What is expected
Transcribe the listing verbatim. Do not carry over any pictures.

[start of Given records]

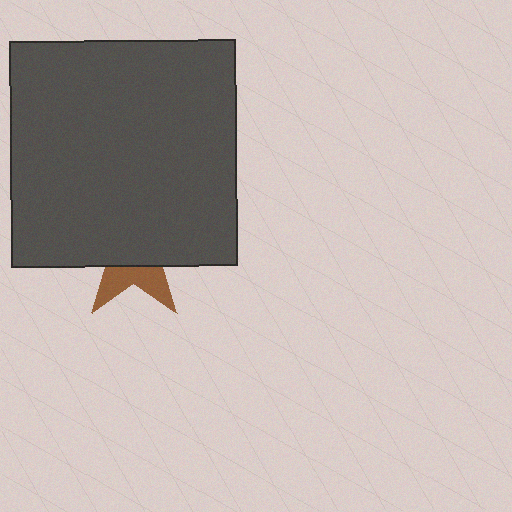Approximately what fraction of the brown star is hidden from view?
Roughly 67% of the brown star is hidden behind the dark gray square.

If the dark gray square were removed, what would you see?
You would see the complete brown star.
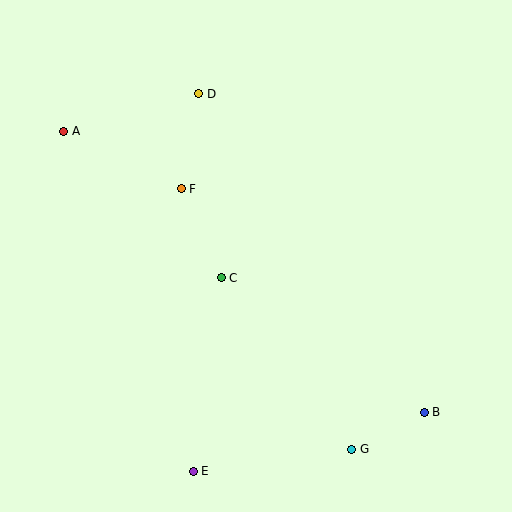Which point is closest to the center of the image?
Point C at (221, 278) is closest to the center.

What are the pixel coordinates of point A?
Point A is at (64, 131).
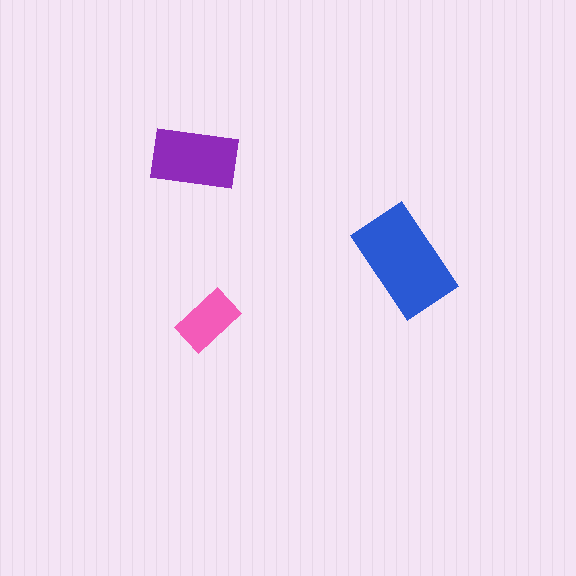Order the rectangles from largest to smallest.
the blue one, the purple one, the pink one.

[end of Given records]

Response to the exercise
Approximately what fraction of the brown star is hidden from view?
Roughly 67% of the brown star is hidden behind the dark gray square.

If the dark gray square were removed, what would you see?
You would see the complete brown star.
Which point is closest to the center of the image?
Point C at (221, 278) is closest to the center.

What are the pixel coordinates of point A?
Point A is at (64, 131).
Order the rectangles from largest to smallest.
the blue one, the purple one, the pink one.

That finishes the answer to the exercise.